Aim of the exercise: Starting with the line that contains "Which diamond is the largest?", copy each line exactly through the end of the listing, and omit all pictures.

Dataset:
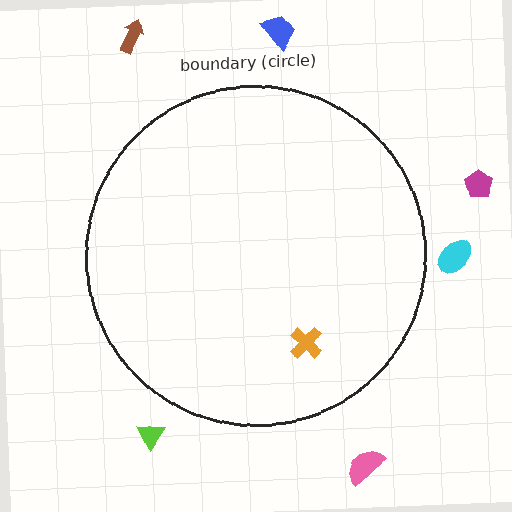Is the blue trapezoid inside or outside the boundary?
Outside.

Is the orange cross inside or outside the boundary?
Inside.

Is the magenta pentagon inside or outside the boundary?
Outside.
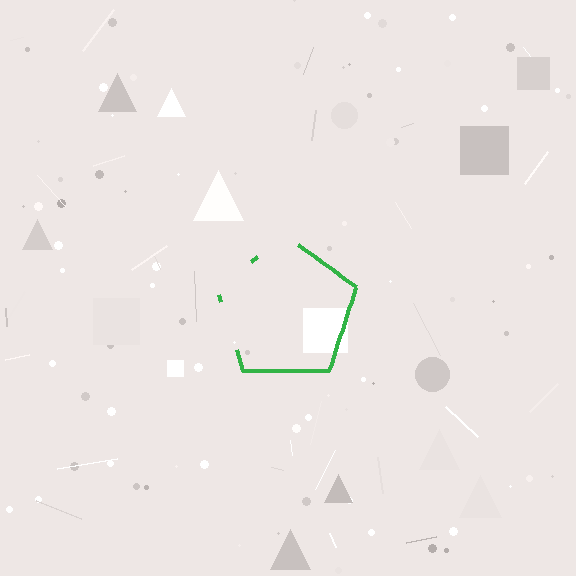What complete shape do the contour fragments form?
The contour fragments form a pentagon.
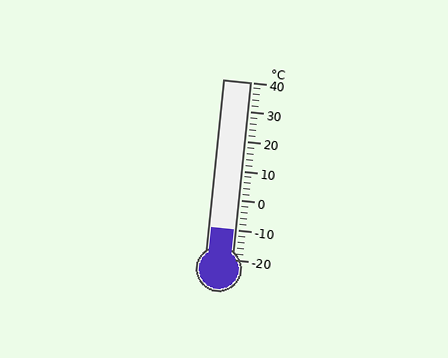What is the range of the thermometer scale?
The thermometer scale ranges from -20°C to 40°C.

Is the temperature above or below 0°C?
The temperature is below 0°C.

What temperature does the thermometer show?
The thermometer shows approximately -10°C.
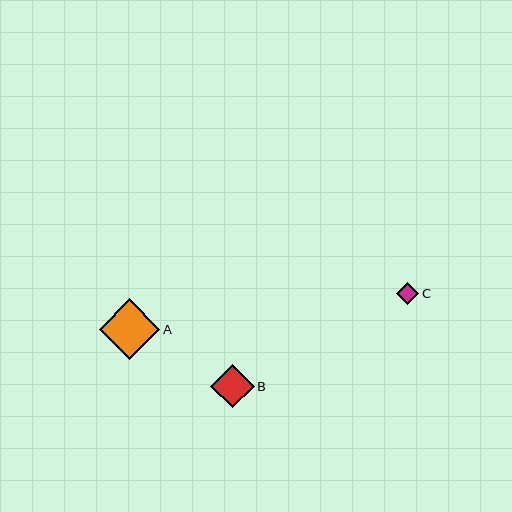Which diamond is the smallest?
Diamond C is the smallest with a size of approximately 23 pixels.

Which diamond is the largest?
Diamond A is the largest with a size of approximately 61 pixels.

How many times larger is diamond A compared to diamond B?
Diamond A is approximately 1.4 times the size of diamond B.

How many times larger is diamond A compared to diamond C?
Diamond A is approximately 2.7 times the size of diamond C.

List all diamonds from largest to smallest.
From largest to smallest: A, B, C.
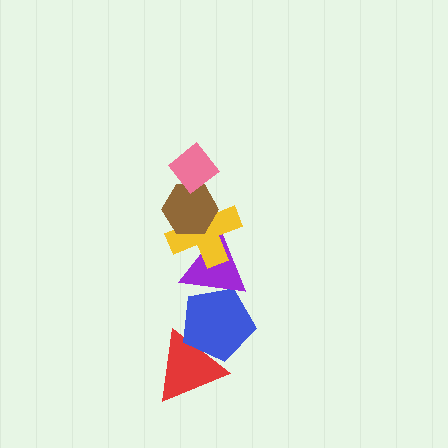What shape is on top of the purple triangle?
The yellow cross is on top of the purple triangle.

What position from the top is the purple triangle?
The purple triangle is 4th from the top.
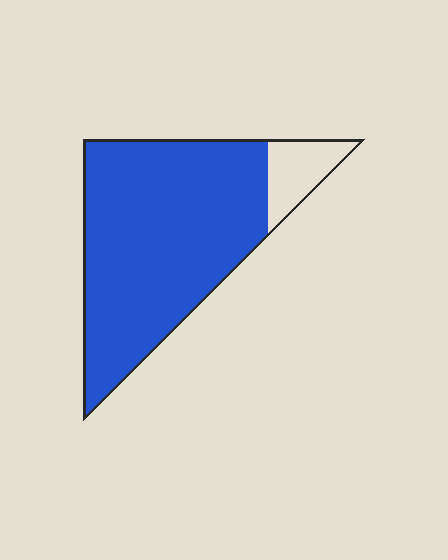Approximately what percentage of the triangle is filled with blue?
Approximately 90%.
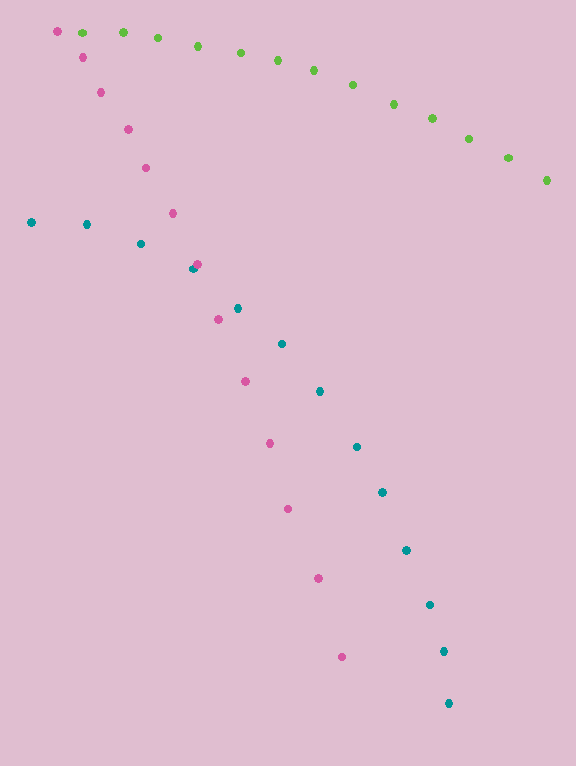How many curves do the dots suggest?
There are 3 distinct paths.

Reply:
Which diamond is the largest?
Diamond A is the largest with a size of approximately 61 pixels.

How many times larger is diamond A compared to diamond B?
Diamond A is approximately 1.4 times the size of diamond B.

How many times larger is diamond A compared to diamond C?
Diamond A is approximately 2.7 times the size of diamond C.

List all diamonds from largest to smallest.
From largest to smallest: A, B, C.
What shape is on top of the purple triangle?
The yellow cross is on top of the purple triangle.

What position from the top is the purple triangle?
The purple triangle is 4th from the top.
Approximately what percentage of the triangle is filled with blue?
Approximately 90%.
How many curves do the dots suggest?
There are 3 distinct paths.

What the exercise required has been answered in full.